Images are excluded; otherwise, output every record exactly.

[START OF Data listing]

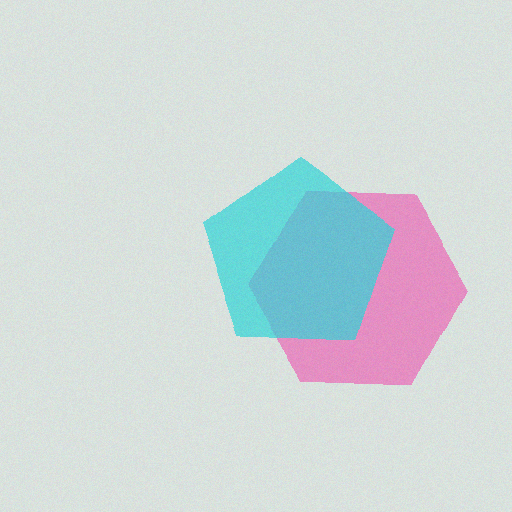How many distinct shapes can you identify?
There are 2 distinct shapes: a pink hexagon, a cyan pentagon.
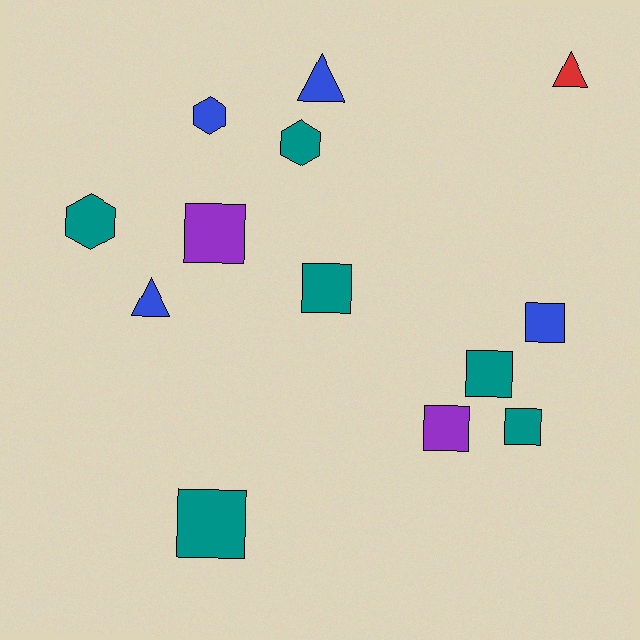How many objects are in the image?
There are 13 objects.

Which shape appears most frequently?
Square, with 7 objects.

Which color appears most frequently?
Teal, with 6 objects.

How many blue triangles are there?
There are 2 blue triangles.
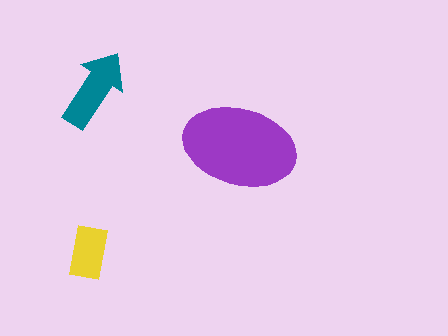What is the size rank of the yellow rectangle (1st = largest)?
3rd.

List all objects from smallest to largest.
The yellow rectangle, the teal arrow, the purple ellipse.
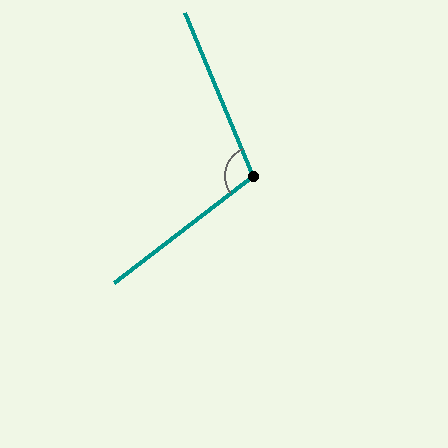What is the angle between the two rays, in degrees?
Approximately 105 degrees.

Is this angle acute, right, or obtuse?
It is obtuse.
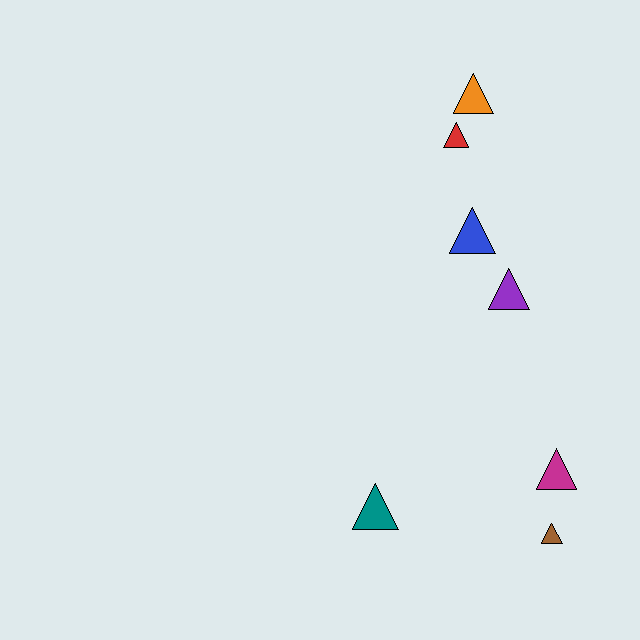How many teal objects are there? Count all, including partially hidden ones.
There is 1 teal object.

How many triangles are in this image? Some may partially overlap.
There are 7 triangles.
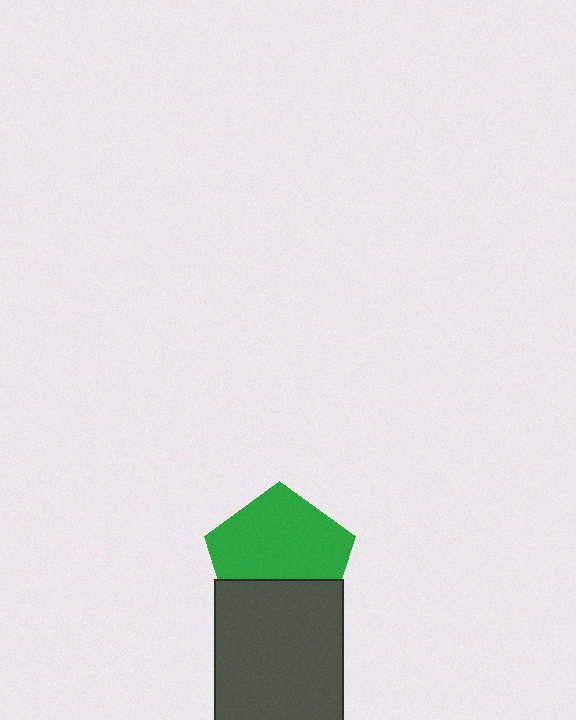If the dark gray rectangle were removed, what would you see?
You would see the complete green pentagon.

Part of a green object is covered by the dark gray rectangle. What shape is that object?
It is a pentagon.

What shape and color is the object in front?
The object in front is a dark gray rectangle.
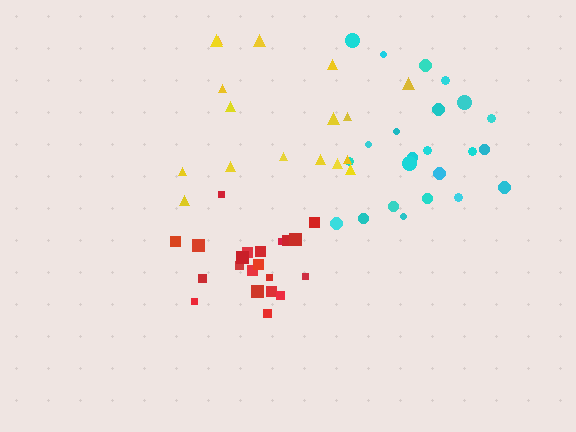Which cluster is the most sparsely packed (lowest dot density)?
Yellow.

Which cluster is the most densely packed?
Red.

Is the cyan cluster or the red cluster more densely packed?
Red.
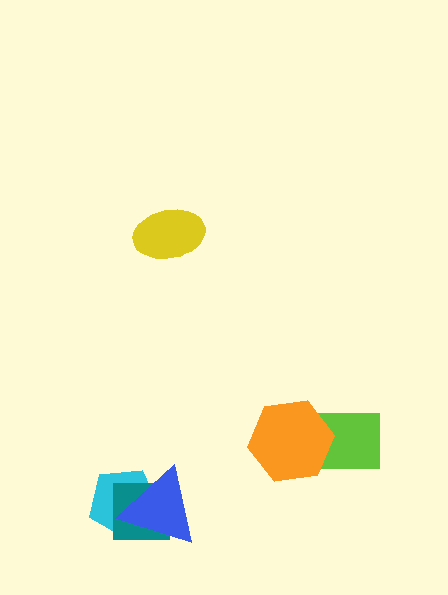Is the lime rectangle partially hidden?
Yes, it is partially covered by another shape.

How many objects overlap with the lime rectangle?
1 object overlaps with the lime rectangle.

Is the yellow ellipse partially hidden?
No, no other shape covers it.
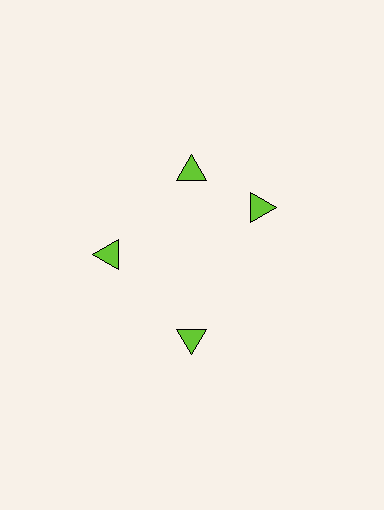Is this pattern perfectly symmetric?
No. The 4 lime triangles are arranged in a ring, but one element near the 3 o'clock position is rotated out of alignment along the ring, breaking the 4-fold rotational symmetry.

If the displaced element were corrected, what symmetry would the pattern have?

[END OF Data listing]

> [Written reply]:
How many distinct shapes can you identify?
There are 2 distinct shapes: a pink hexagon, a cyan pentagon.
How many objects are in the image?
There are 13 objects.

Which shape appears most frequently?
Square, with 7 objects.

Which color appears most frequently?
Teal, with 6 objects.

How many blue triangles are there?
There are 2 blue triangles.
What is the size rank of the yellow rectangle (1st = largest)?
3rd.

List all objects from smallest to largest.
The yellow rectangle, the teal arrow, the purple ellipse.
What is the angle between the two rays, in degrees?
Approximately 105 degrees.

Is this angle acute, right, or obtuse?
It is obtuse.
How many teal objects are there? Count all, including partially hidden ones.
There is 1 teal object.

How many triangles are in this image? Some may partially overlap.
There are 7 triangles.
If the dark gray rectangle were removed, what would you see?
You would see the complete green pentagon.

Part of a green object is covered by the dark gray rectangle. What shape is that object?
It is a pentagon.

What shape and color is the object in front?
The object in front is a dark gray rectangle.
Which cluster is the most sparsely packed (lowest dot density)?
Yellow.

Which cluster is the most densely packed?
Red.

Is the cyan cluster or the red cluster more densely packed?
Red.
Is the lime rectangle partially hidden?
Yes, it is partially covered by another shape.

How many objects overlap with the lime rectangle?
1 object overlaps with the lime rectangle.

Is the yellow ellipse partially hidden?
No, no other shape covers it.
Is this pattern perfectly symmetric?
No. The 4 lime triangles are arranged in a ring, but one element near the 3 o'clock position is rotated out of alignment along the ring, breaking the 4-fold rotational symmetry.

If the displaced element were corrected, what symmetry would the pattern have?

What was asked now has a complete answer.